Beginning with the line that contains "What is the rule", copy each subsequent line of the data below through the last one, including both ends but not the pictures.

──────────────────────────────

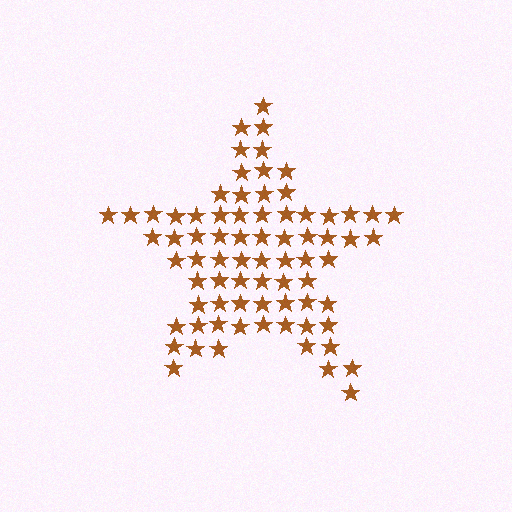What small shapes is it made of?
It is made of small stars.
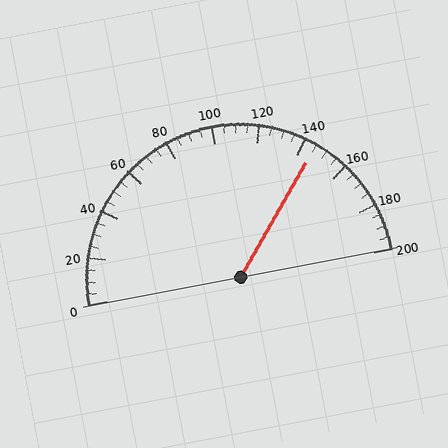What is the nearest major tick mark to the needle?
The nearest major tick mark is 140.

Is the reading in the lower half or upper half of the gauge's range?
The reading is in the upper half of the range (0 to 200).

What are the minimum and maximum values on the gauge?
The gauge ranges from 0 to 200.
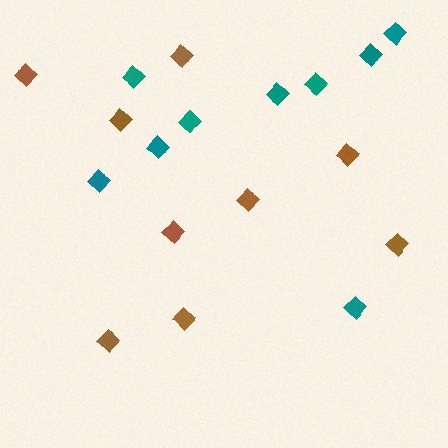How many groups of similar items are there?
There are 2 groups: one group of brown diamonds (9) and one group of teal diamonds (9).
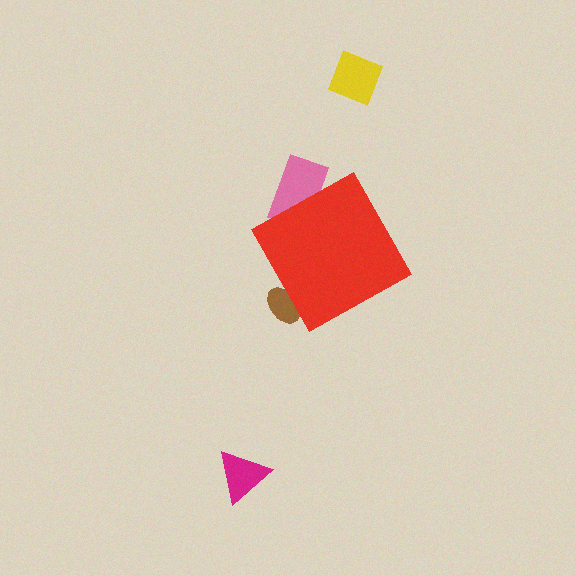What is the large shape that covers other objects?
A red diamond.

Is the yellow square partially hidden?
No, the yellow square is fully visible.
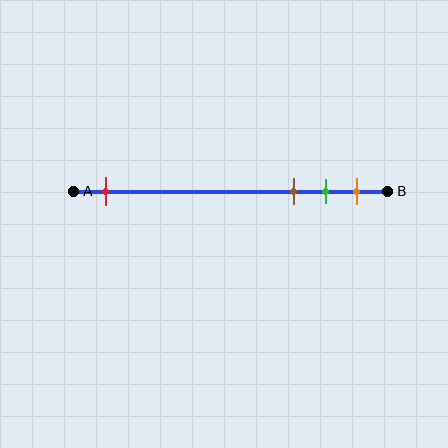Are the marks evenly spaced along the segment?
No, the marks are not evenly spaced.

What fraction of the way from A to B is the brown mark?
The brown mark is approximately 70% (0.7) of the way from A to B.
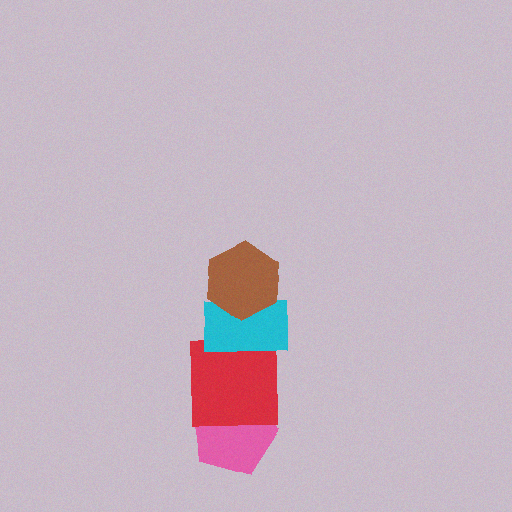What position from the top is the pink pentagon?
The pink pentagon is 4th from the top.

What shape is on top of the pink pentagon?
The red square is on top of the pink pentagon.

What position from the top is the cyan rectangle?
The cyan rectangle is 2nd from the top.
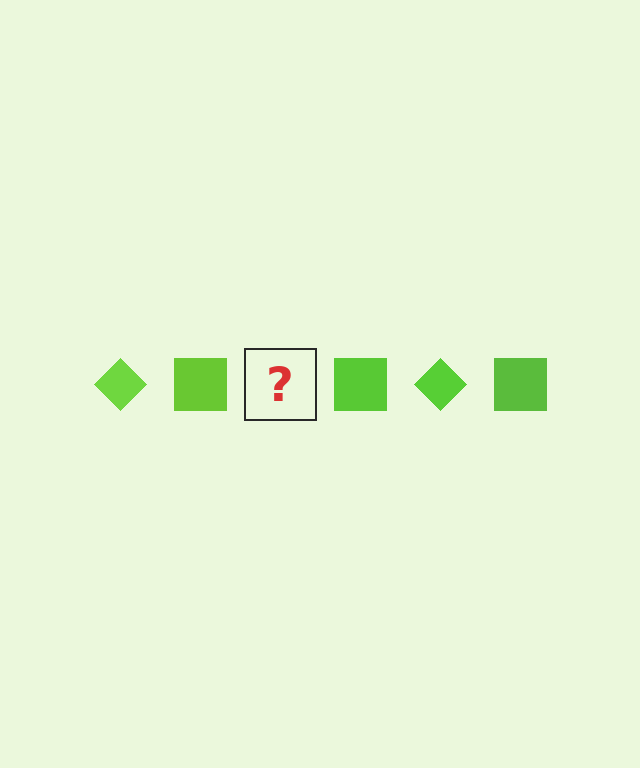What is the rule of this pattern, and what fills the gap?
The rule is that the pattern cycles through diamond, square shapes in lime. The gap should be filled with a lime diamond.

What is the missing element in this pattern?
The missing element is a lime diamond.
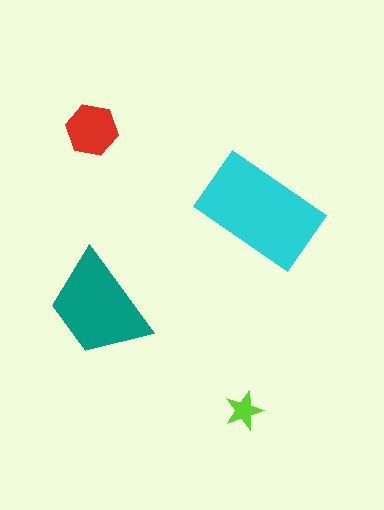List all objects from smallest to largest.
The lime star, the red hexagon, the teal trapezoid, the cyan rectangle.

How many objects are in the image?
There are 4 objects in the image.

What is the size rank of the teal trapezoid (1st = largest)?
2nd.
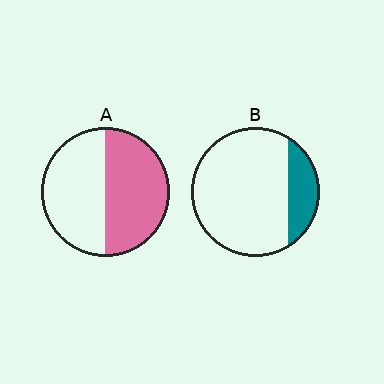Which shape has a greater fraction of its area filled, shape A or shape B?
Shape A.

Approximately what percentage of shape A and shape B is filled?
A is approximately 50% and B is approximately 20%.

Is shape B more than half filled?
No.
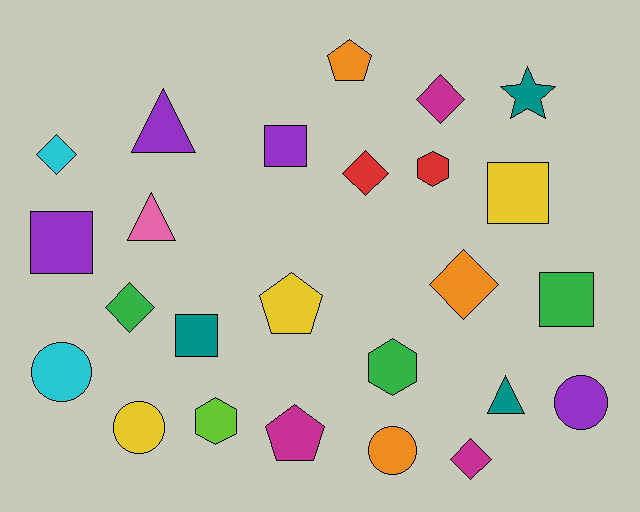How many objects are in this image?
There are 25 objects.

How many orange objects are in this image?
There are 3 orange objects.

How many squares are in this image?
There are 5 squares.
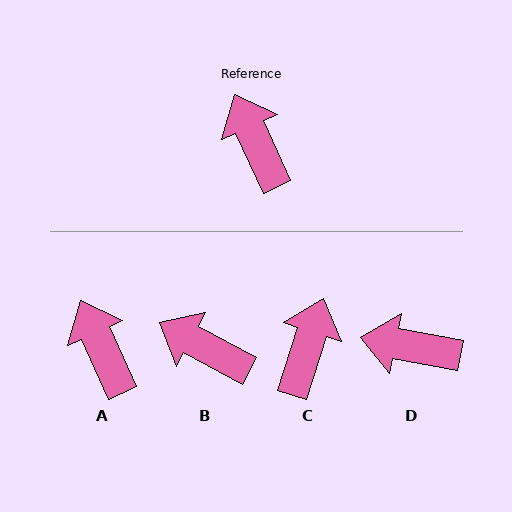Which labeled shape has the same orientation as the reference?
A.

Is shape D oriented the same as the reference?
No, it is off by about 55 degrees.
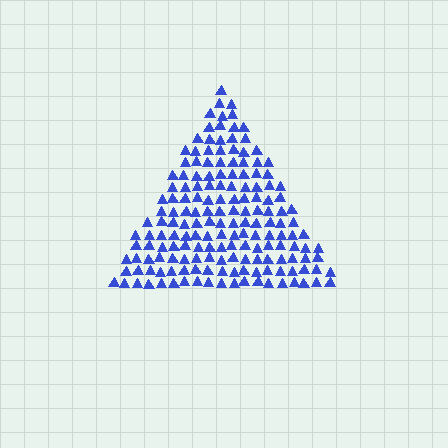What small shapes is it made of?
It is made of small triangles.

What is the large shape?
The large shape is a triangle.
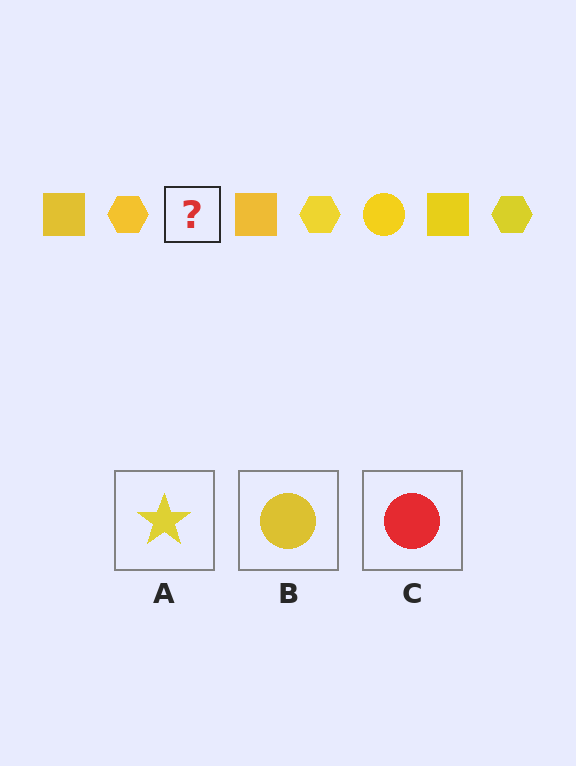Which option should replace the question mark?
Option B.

──────────────────────────────

**The solution**
What is the rule of this pattern, and what fills the gap?
The rule is that the pattern cycles through diamond, square shapes in lime. The gap should be filled with a lime diamond.

What is the missing element in this pattern?
The missing element is a lime diamond.
List all objects from smallest to largest.
The lime star, the red hexagon, the teal trapezoid, the cyan rectangle.

How many objects are in the image?
There are 4 objects in the image.

What is the size rank of the teal trapezoid (1st = largest)?
2nd.
Which shape has a greater fraction of its area filled, shape A or shape B?
Shape A.

Approximately what percentage of shape A and shape B is filled?
A is approximately 50% and B is approximately 20%.

Is shape B more than half filled?
No.
How many objects are in this image?
There are 25 objects.

How many orange objects are in this image?
There are 3 orange objects.

How many squares are in this image?
There are 5 squares.
Which labeled shape has the same orientation as the reference?
A.

Is shape D oriented the same as the reference?
No, it is off by about 55 degrees.
What small shapes is it made of?
It is made of small triangles.

What is the large shape?
The large shape is a triangle.
Which option should replace the question mark?
Option B.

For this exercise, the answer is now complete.